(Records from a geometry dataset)

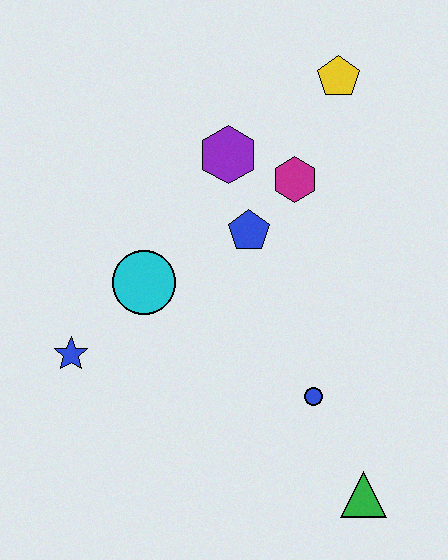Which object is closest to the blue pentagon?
The magenta hexagon is closest to the blue pentagon.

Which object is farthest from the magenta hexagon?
The green triangle is farthest from the magenta hexagon.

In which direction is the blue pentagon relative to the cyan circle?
The blue pentagon is to the right of the cyan circle.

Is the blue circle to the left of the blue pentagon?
No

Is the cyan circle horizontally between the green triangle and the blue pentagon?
No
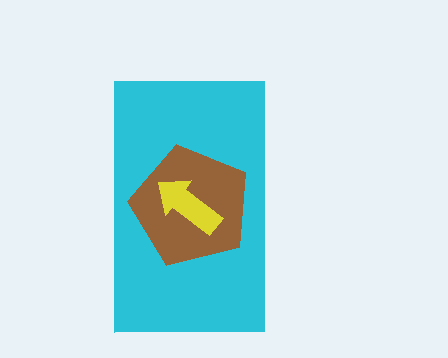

- _Requirement_:
Copy out all the data without changing anything, and drop the pictures.

- _Answer_:
Which object is closest to the blue pentagon?
The magenta hexagon is closest to the blue pentagon.

Which object is farthest from the magenta hexagon?
The green triangle is farthest from the magenta hexagon.

In which direction is the blue pentagon relative to the cyan circle?
The blue pentagon is to the right of the cyan circle.

Is the blue circle to the left of the blue pentagon?
No

Is the cyan circle horizontally between the green triangle and the blue pentagon?
No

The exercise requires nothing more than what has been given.